=== A block of data ===

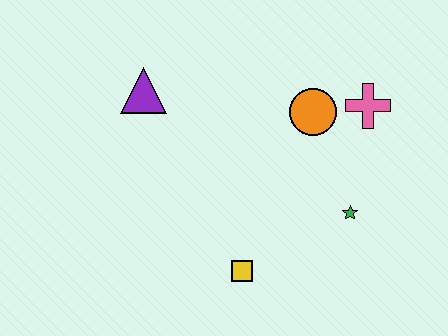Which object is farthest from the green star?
The purple triangle is farthest from the green star.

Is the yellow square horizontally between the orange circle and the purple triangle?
Yes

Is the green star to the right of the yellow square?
Yes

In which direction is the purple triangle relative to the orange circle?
The purple triangle is to the left of the orange circle.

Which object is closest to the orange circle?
The pink cross is closest to the orange circle.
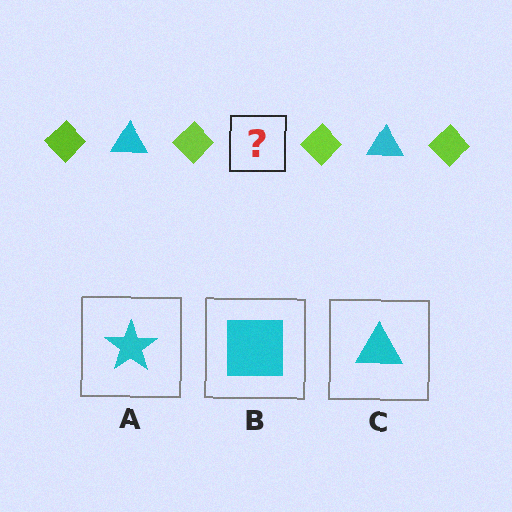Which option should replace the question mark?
Option C.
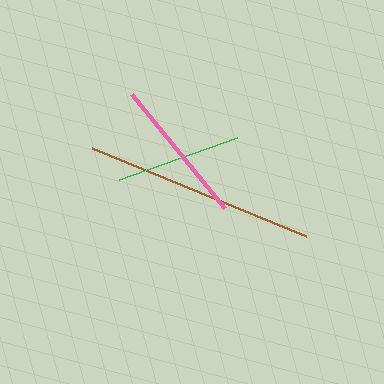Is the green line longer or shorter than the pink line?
The pink line is longer than the green line.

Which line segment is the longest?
The brown line is the longest at approximately 231 pixels.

=== TASK REQUIREMENTS ===
All the records above need to be given again word for word. Skip the pictures.

=== EXERCISE ANSWER ===
Which object is farthest from the green star?
The purple triangle is farthest from the green star.

Is the yellow square horizontally between the orange circle and the purple triangle?
Yes

Is the green star to the right of the yellow square?
Yes

In which direction is the purple triangle relative to the orange circle?
The purple triangle is to the left of the orange circle.

Which object is closest to the orange circle?
The pink cross is closest to the orange circle.
Which option should replace the question mark?
Option C.
Is the green line longer or shorter than the pink line?
The pink line is longer than the green line.

Which line segment is the longest?
The brown line is the longest at approximately 231 pixels.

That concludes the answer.